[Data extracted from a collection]

** START **

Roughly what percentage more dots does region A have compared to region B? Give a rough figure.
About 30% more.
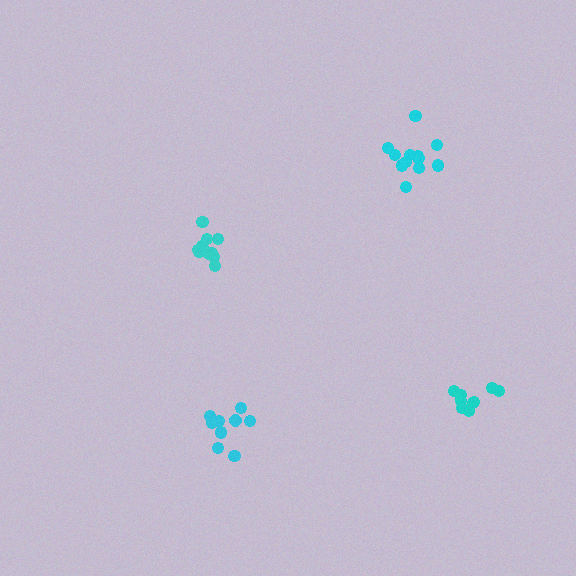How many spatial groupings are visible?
There are 4 spatial groupings.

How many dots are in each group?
Group 1: 11 dots, Group 2: 9 dots, Group 3: 12 dots, Group 4: 9 dots (41 total).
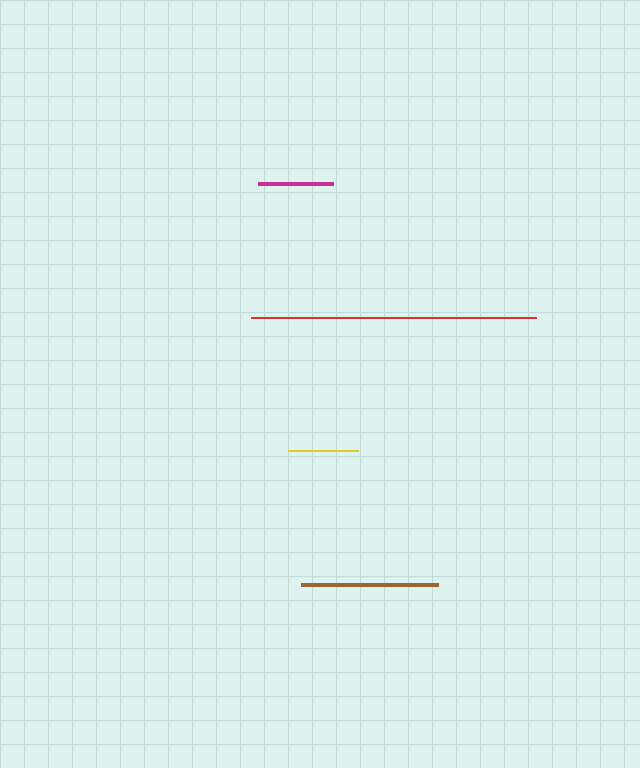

** END **

-- Exercise brief --
Strip the images and reproduce the remaining records precisely.

-- Answer to this task --
Roughly what percentage more dots does region A have compared to region B? Give a rough figure.
About 30% more.
How many spatial groupings are visible?
There are 4 spatial groupings.

How many dots are in each group?
Group 1: 11 dots, Group 2: 9 dots, Group 3: 12 dots, Group 4: 9 dots (41 total).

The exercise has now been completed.